▶ _Exercise_
Copy out the records precisely, omitting pictures.

----

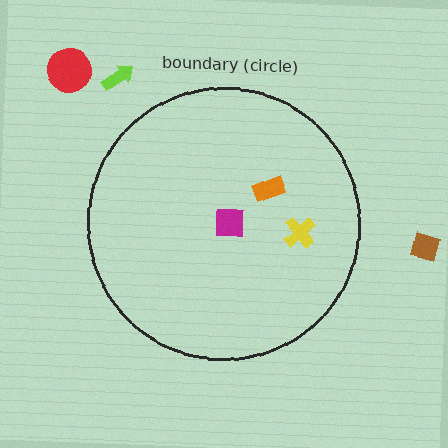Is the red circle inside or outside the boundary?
Outside.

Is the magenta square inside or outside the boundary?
Inside.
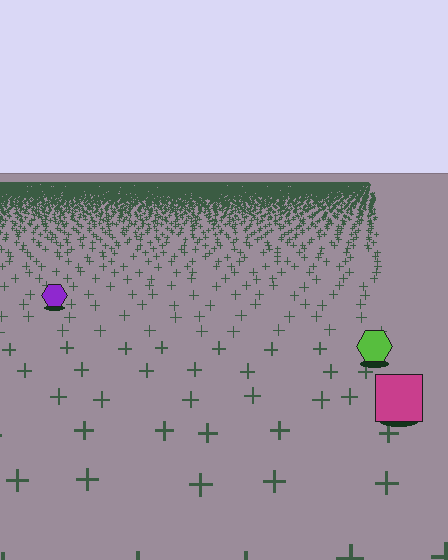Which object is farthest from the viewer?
The purple hexagon is farthest from the viewer. It appears smaller and the ground texture around it is denser.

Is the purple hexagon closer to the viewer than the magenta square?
No. The magenta square is closer — you can tell from the texture gradient: the ground texture is coarser near it.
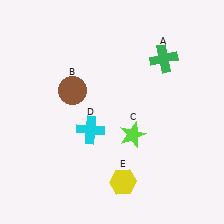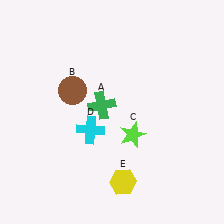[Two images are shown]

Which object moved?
The green cross (A) moved down and to the left.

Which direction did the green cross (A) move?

----

▶ _Answer box_
Is the red circle inside or outside the boundary?
Outside.

Is the magenta square inside or outside the boundary?
Inside.
Which object is farthest from the viewer?
The purple hexagon is farthest from the viewer. It appears smaller and the ground texture around it is denser.

Is the purple hexagon closer to the viewer than the magenta square?
No. The magenta square is closer — you can tell from the texture gradient: the ground texture is coarser near it.
[Two images are shown]

Which object moved?
The green cross (A) moved down and to the left.

Which direction did the green cross (A) move?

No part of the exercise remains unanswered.